Basic figure question records:

▼

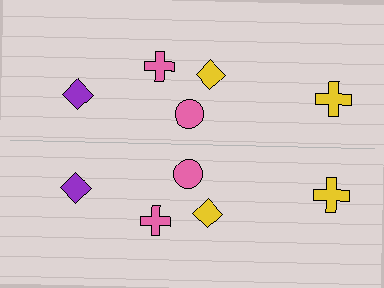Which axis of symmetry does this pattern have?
The pattern has a horizontal axis of symmetry running through the center of the image.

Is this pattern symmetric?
Yes, this pattern has bilateral (reflection) symmetry.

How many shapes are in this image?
There are 10 shapes in this image.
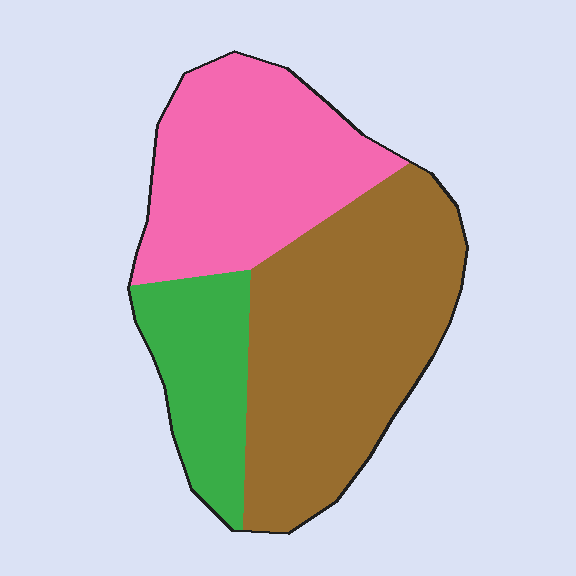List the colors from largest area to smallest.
From largest to smallest: brown, pink, green.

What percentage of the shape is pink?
Pink takes up about one third (1/3) of the shape.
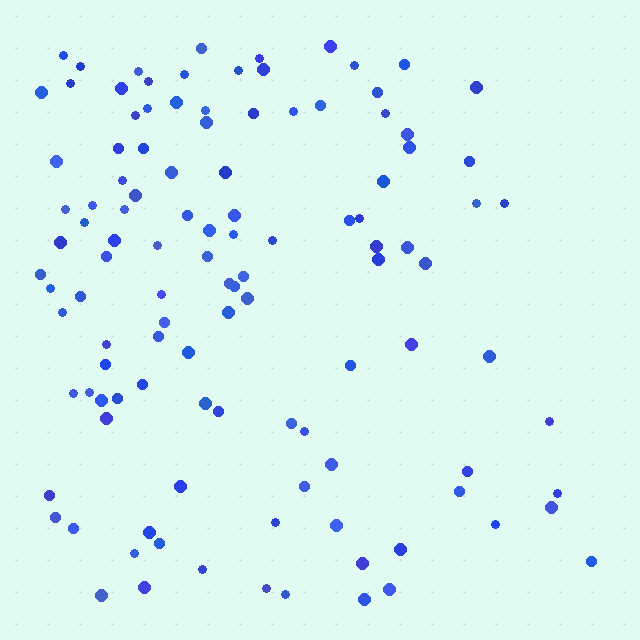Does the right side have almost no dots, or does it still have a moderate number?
Still a moderate number, just noticeably fewer than the left.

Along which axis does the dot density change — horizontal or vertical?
Horizontal.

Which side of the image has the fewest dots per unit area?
The right.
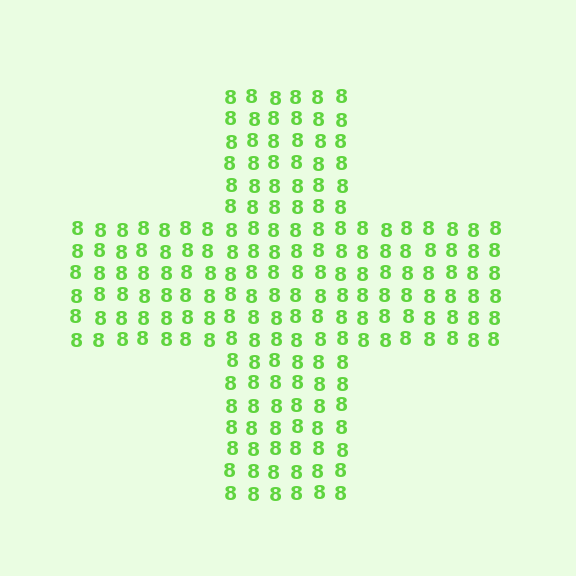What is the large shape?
The large shape is a cross.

▲

Pictures stay out; reproduce every line of the records exactly.

# [Answer to this task]
Which axis of symmetry does this pattern have?
The pattern has a horizontal axis of symmetry running through the center of the image.

Is this pattern symmetric?
Yes, this pattern has bilateral (reflection) symmetry.

How many shapes are in this image?
There are 10 shapes in this image.
List the colors from largest area to smallest.
From largest to smallest: brown, pink, green.

What percentage of the shape is pink?
Pink takes up about one third (1/3) of the shape.
Does the right side have almost no dots, or does it still have a moderate number?
Still a moderate number, just noticeably fewer than the left.

Along which axis does the dot density change — horizontal or vertical?
Horizontal.

Which side of the image has the fewest dots per unit area?
The right.
What is the large shape?
The large shape is a cross.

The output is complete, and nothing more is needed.